Questions about pictured shapes:
----------

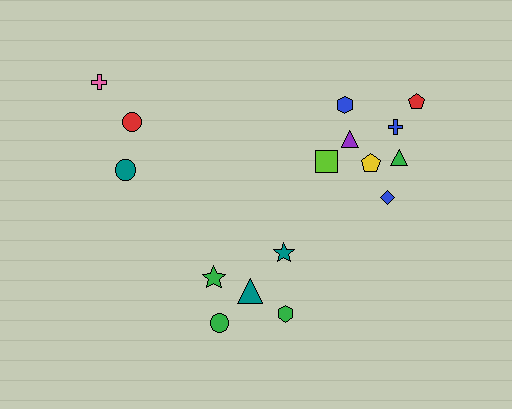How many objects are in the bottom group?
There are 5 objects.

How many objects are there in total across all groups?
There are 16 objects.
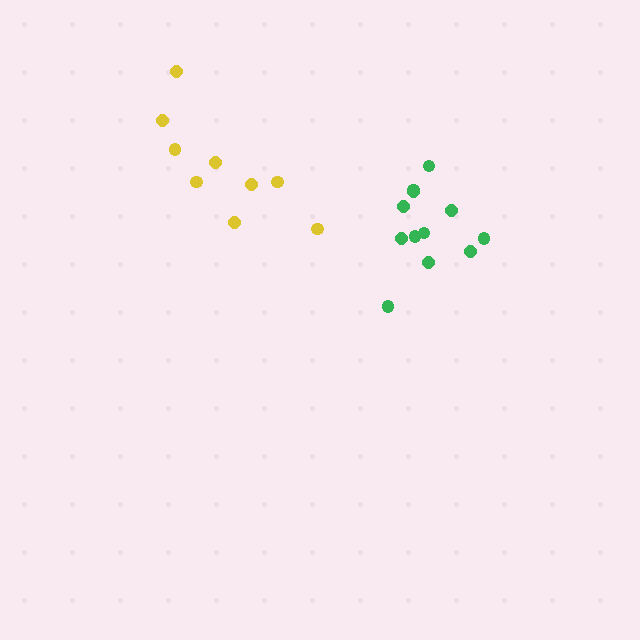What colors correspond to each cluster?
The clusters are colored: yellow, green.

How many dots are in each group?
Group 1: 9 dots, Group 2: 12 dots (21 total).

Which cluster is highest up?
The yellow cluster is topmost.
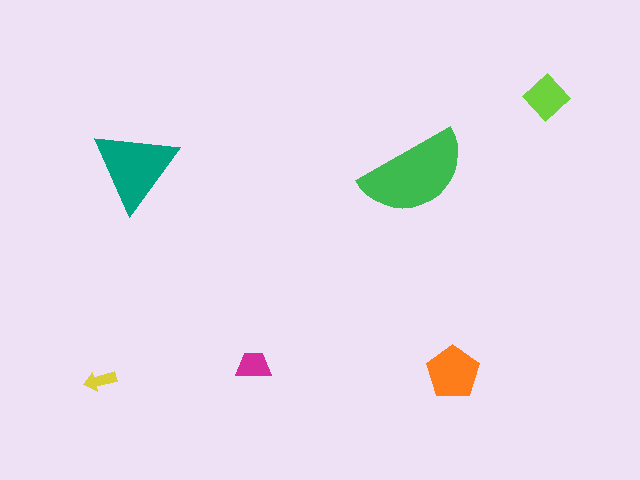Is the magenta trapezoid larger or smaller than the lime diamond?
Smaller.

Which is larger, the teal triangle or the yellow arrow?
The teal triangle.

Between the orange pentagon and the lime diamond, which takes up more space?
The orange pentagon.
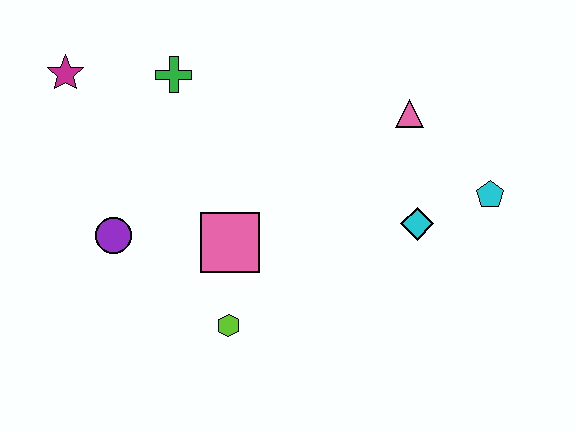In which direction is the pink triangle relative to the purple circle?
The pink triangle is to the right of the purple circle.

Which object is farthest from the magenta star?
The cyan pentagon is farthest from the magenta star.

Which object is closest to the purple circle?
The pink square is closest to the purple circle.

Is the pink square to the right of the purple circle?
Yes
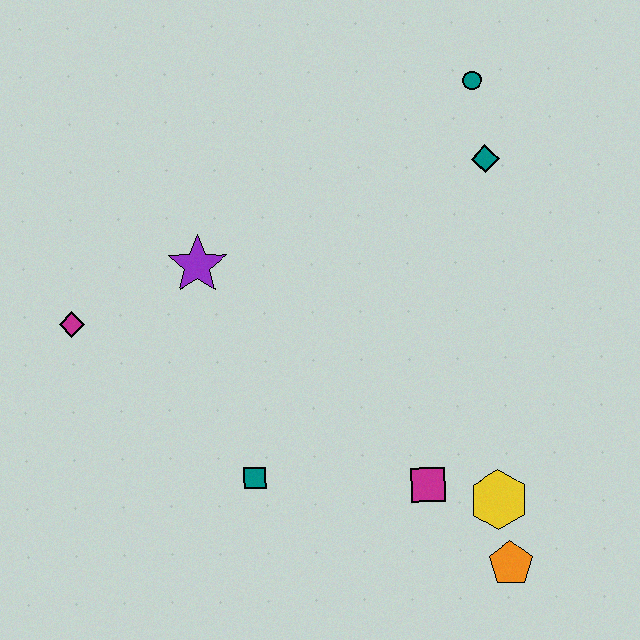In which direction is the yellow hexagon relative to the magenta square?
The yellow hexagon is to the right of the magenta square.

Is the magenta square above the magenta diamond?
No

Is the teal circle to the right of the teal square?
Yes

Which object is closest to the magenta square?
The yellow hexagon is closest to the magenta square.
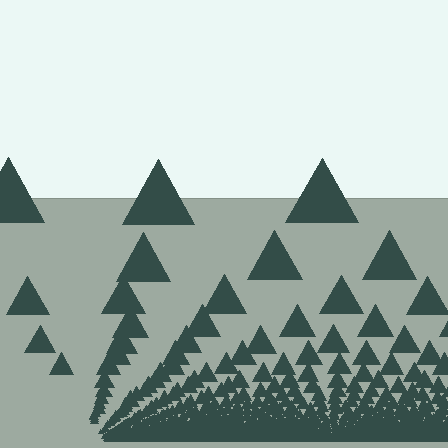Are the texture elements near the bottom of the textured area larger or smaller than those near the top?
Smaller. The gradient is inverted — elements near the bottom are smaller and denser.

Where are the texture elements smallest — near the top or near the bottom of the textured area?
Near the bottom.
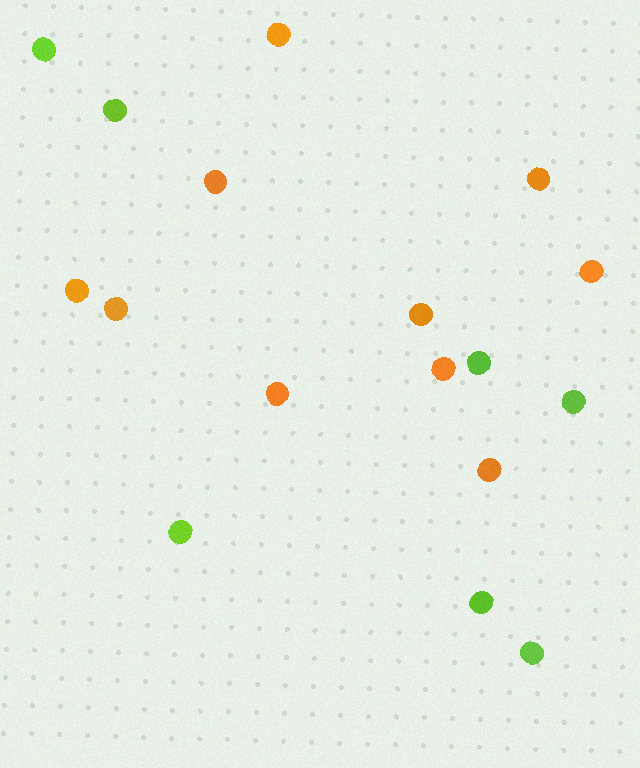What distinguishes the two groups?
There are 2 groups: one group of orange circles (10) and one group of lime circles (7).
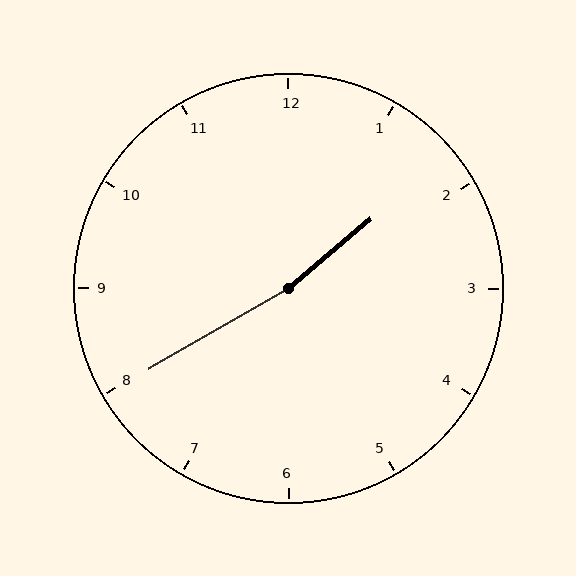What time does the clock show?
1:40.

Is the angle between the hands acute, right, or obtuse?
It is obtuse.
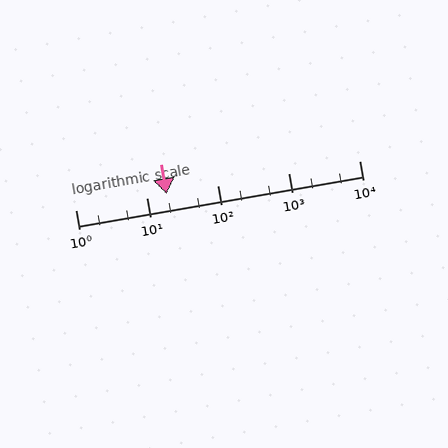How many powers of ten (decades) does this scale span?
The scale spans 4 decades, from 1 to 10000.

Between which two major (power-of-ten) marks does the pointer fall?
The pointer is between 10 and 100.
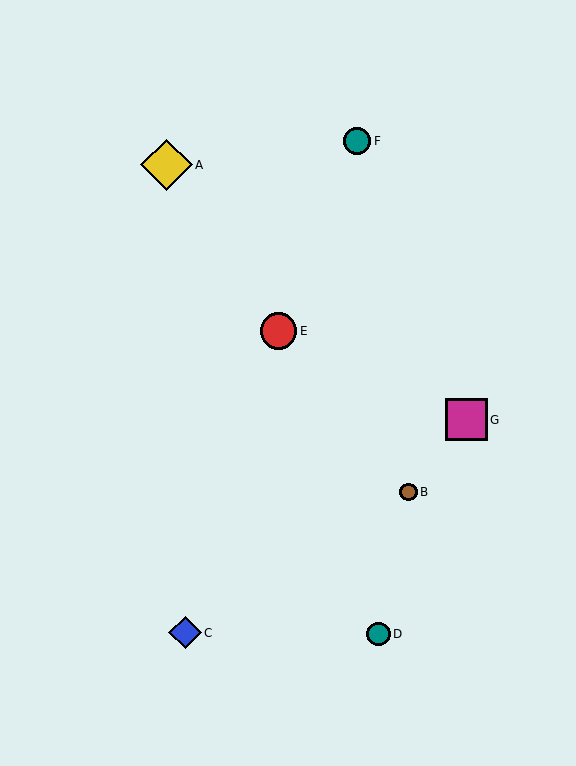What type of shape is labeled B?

----------

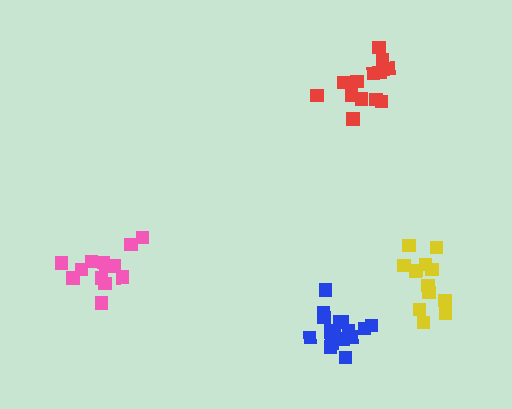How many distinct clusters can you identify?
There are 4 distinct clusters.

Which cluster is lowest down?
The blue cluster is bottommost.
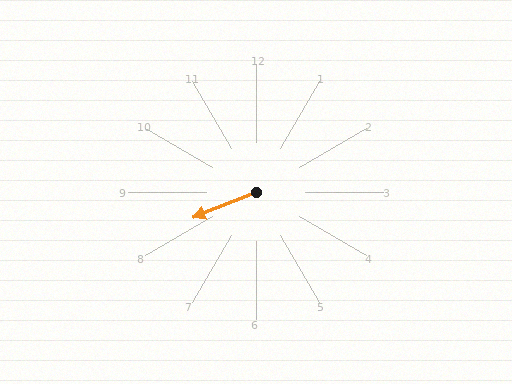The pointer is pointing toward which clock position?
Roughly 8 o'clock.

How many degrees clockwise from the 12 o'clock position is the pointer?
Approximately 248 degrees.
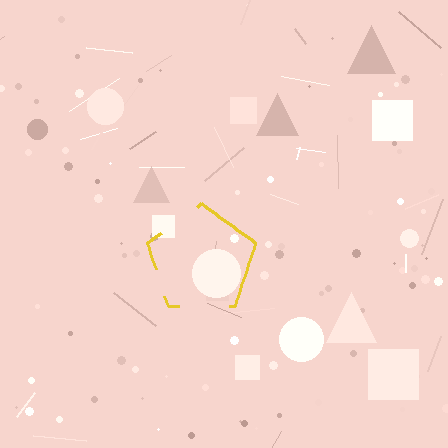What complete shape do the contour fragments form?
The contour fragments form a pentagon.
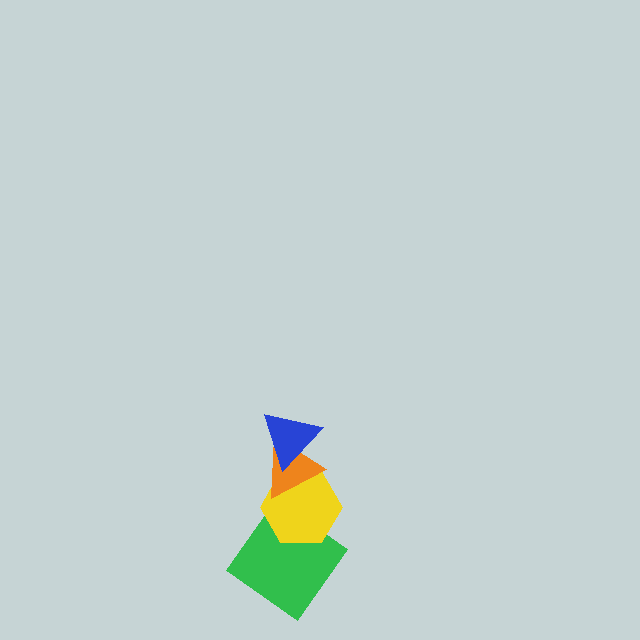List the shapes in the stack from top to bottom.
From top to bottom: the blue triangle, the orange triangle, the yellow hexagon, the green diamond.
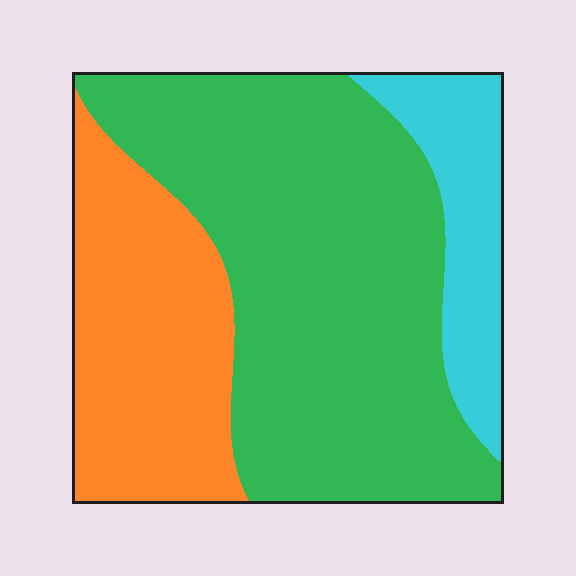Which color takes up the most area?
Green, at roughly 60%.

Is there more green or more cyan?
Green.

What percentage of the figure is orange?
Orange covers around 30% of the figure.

----------

● **Work to do**
Copy exactly the stretch of lines from the one containing "Is the angle" through the one containing "What type of shape is labeled B?", both included. Leave out any pictures.

● **Exercise result**
Is the angle between the hands acute, right, or obtuse?
It is obtuse.
How many powers of ten (decades) does this scale span?
The scale spans 4 decades, from 1 to 10000.

Between which two major (power-of-ten) marks does the pointer fall?
The pointer is between 10 and 100.
What type of shape is labeled B?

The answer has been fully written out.